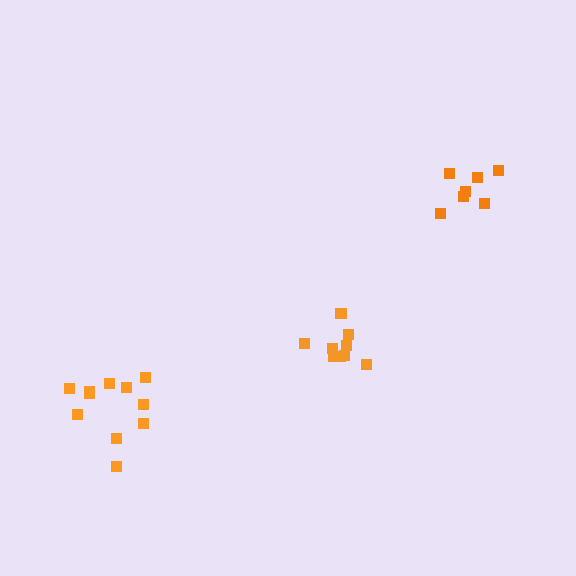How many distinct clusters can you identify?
There are 3 distinct clusters.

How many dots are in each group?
Group 1: 7 dots, Group 2: 9 dots, Group 3: 11 dots (27 total).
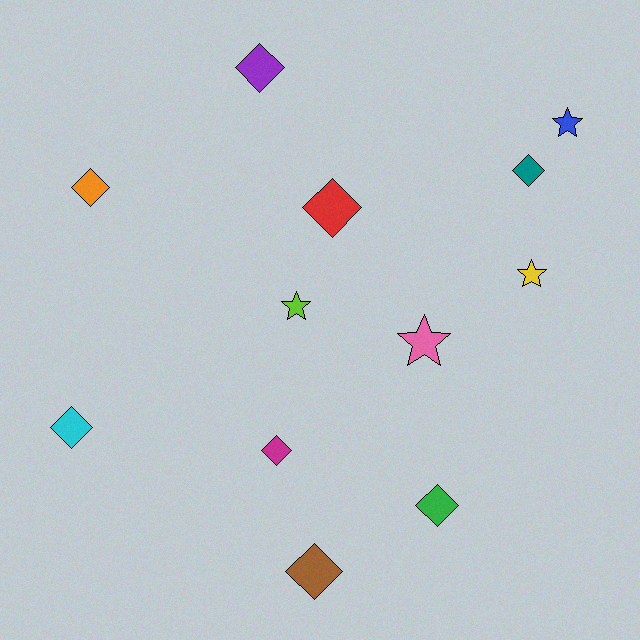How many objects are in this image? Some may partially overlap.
There are 12 objects.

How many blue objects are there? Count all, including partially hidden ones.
There is 1 blue object.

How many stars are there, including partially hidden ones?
There are 4 stars.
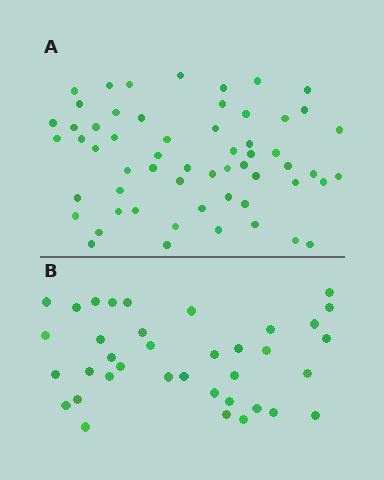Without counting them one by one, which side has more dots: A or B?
Region A (the top region) has more dots.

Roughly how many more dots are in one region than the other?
Region A has approximately 20 more dots than region B.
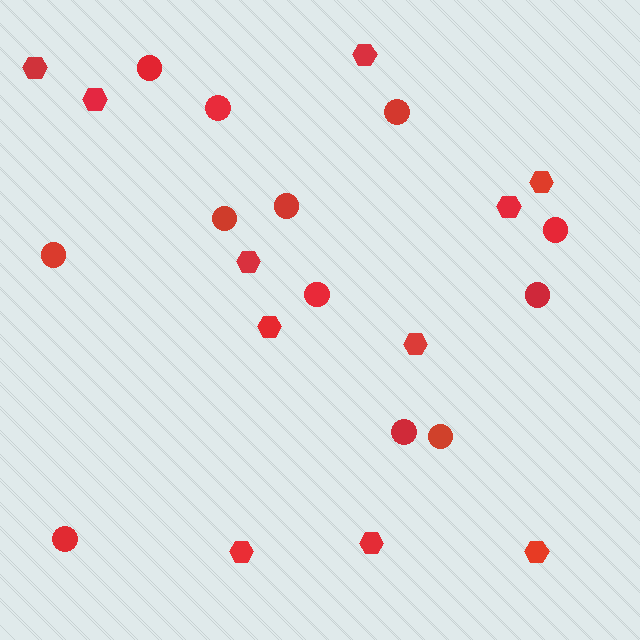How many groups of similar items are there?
There are 2 groups: one group of circles (12) and one group of hexagons (11).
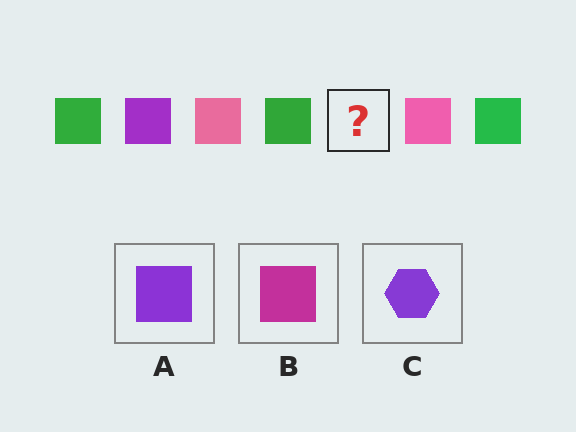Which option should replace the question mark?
Option A.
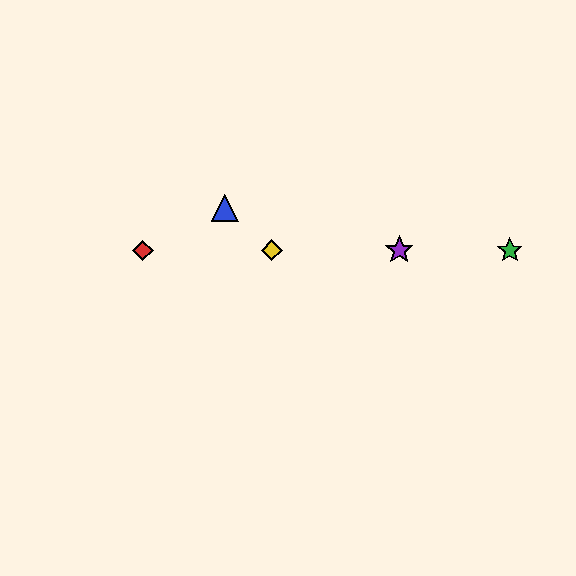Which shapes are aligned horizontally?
The red diamond, the green star, the yellow diamond, the purple star are aligned horizontally.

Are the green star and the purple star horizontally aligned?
Yes, both are at y≈250.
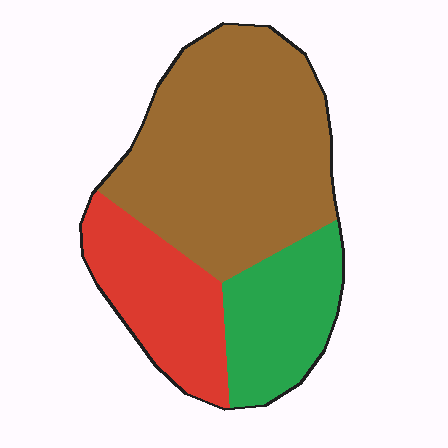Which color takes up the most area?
Brown, at roughly 55%.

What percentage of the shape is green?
Green takes up about one fifth (1/5) of the shape.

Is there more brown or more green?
Brown.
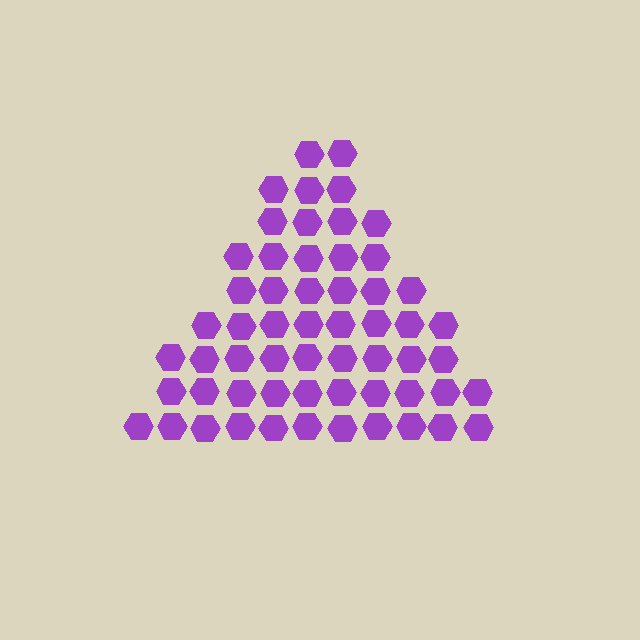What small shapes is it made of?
It is made of small hexagons.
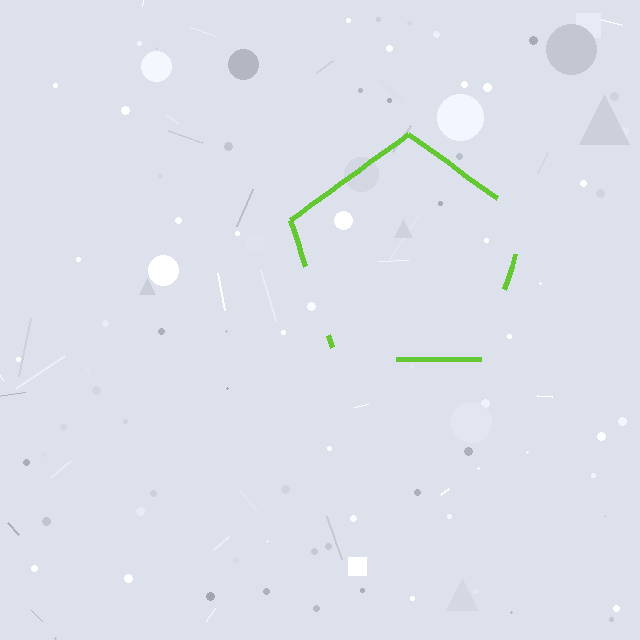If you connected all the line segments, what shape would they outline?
They would outline a pentagon.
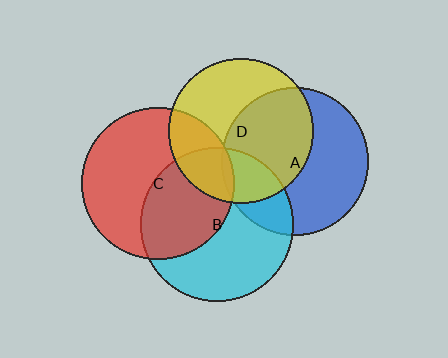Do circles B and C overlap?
Yes.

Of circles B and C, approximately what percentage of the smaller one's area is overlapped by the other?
Approximately 45%.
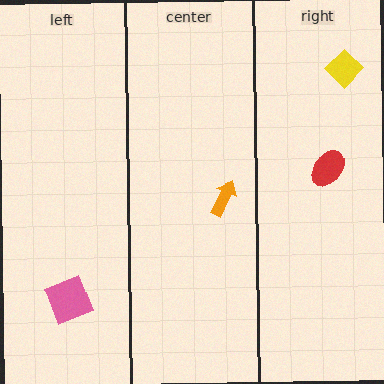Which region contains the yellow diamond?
The right region.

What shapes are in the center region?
The orange arrow.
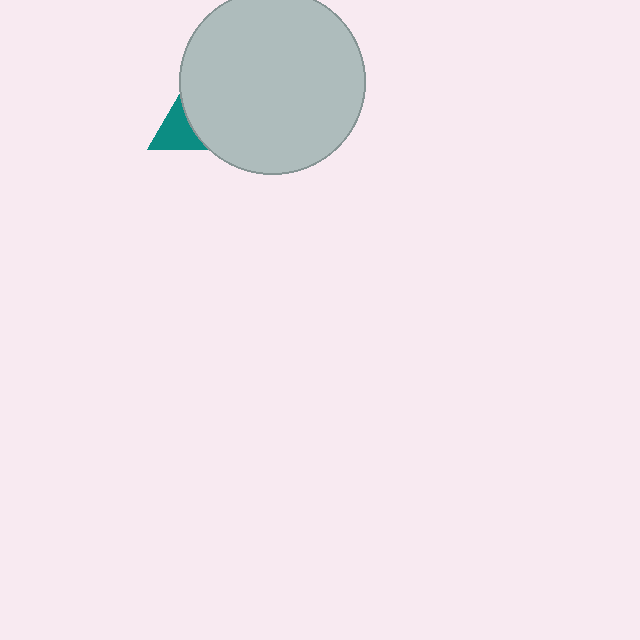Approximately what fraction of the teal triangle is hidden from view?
Roughly 60% of the teal triangle is hidden behind the light gray circle.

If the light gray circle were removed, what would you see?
You would see the complete teal triangle.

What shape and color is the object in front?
The object in front is a light gray circle.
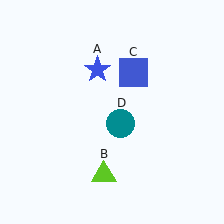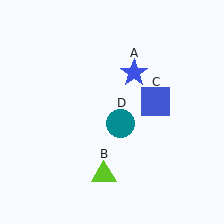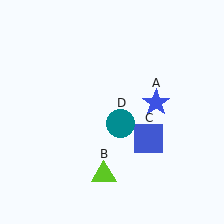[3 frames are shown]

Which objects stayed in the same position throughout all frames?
Lime triangle (object B) and teal circle (object D) remained stationary.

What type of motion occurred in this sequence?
The blue star (object A), blue square (object C) rotated clockwise around the center of the scene.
..........
◆ Given problem: Write out the material above again, word for word, minus its pictures.

◆ Result for this exercise:
How many distinct clusters can you identify?
There are 3 distinct clusters.

How many dots are in each group?
Group 1: 7 dots, Group 2: 9 dots, Group 3: 11 dots (27 total).
How many objects are in this image? Some may partially overlap.
There are 12 objects.

How many blue objects are there? Count all, including partially hidden ones.
There is 1 blue object.

How many stars are there, including partially hidden ones?
There are 4 stars.
Without counting them one by one, which side has more dots: A or B?
Region A (the top region) has more dots.

Roughly how many more dots are in one region than the other?
Region A has approximately 20 more dots than region B.
How many groups of similar items are there?
There are 2 groups: one group of circles (12) and one group of hexagons (11).
Which option should replace the question mark?
Option A.
Which shapes are aligned horizontally?
The red diamond, the green star, the yellow diamond, the purple star are aligned horizontally.

Are the green star and the purple star horizontally aligned?
Yes, both are at y≈250.
Which color takes up the most area?
Brown, at roughly 55%.

What percentage of the shape is green?
Green takes up about one fifth (1/5) of the shape.

Is there more brown or more green?
Brown.
What small shapes is it made of?
It is made of small hexagons.
If you connected all the line segments, what shape would they outline?
They would outline a pentagon.
Do circles B and C overlap?
Yes.

Of circles B and C, approximately what percentage of the smaller one's area is overlapped by the other?
Approximately 45%.
Which region contains the yellow diamond?
The right region.

What shapes are in the center region?
The orange arrow.
Approximately what fraction of the teal triangle is hidden from view?
Roughly 60% of the teal triangle is hidden behind the light gray circle.

If the light gray circle were removed, what would you see?
You would see the complete teal triangle.

What shape and color is the object in front?
The object in front is a light gray circle.
[3 frames are shown]

Which objects stayed in the same position throughout all frames?
Lime triangle (object B) and teal circle (object D) remained stationary.

What type of motion occurred in this sequence?
The blue star (object A), blue square (object C) rotated clockwise around the center of the scene.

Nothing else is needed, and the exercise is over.